# Start of EXCERPTED DATA

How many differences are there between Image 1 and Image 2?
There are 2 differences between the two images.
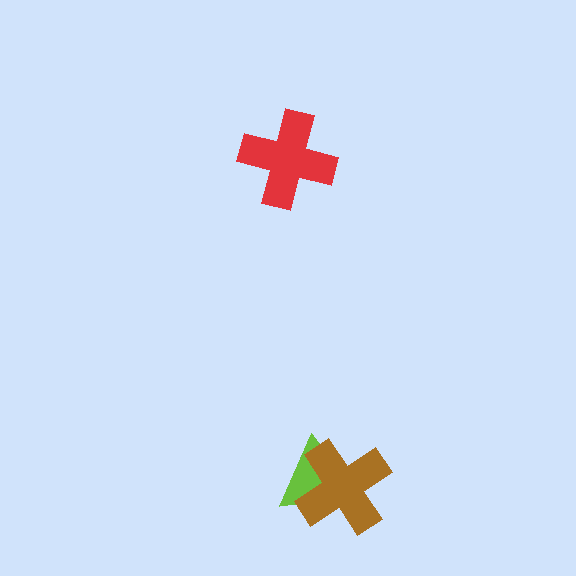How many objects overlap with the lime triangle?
1 object overlaps with the lime triangle.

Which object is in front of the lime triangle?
The brown cross is in front of the lime triangle.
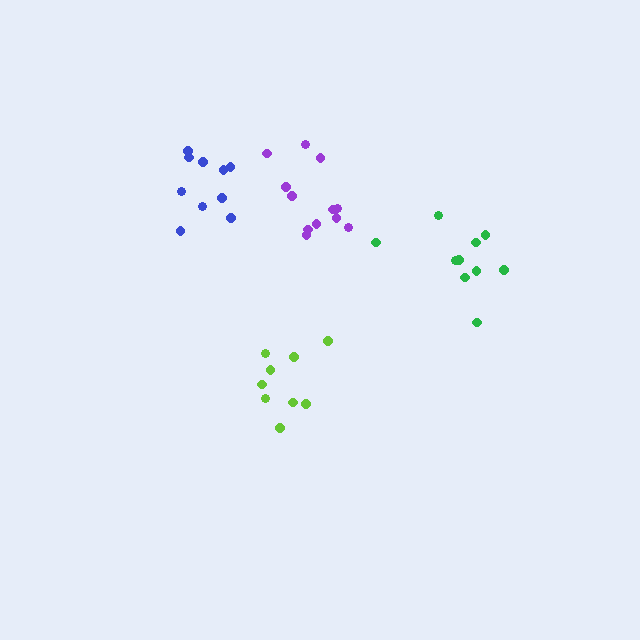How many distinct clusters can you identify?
There are 4 distinct clusters.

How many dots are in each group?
Group 1: 12 dots, Group 2: 10 dots, Group 3: 9 dots, Group 4: 10 dots (41 total).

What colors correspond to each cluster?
The clusters are colored: purple, blue, lime, green.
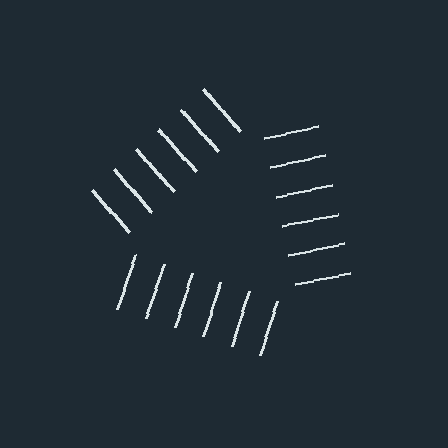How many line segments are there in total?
18 — 6 along each of the 3 edges.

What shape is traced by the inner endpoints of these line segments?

# End of EXCERPTED DATA

TASK INSTRUCTIONS
Pictures are to be left out; otherwise, copy exactly each line from the one containing "What colors correspond to each cluster?" through the last line of the listing.

REPLY TO THE EXERCISE
What colors correspond to each cluster?
The clusters are colored: purple, blue, lime, green.
How many line segments are there in total?
18 — 6 along each of the 3 edges.

What shape is traced by the inner endpoints of these line segments?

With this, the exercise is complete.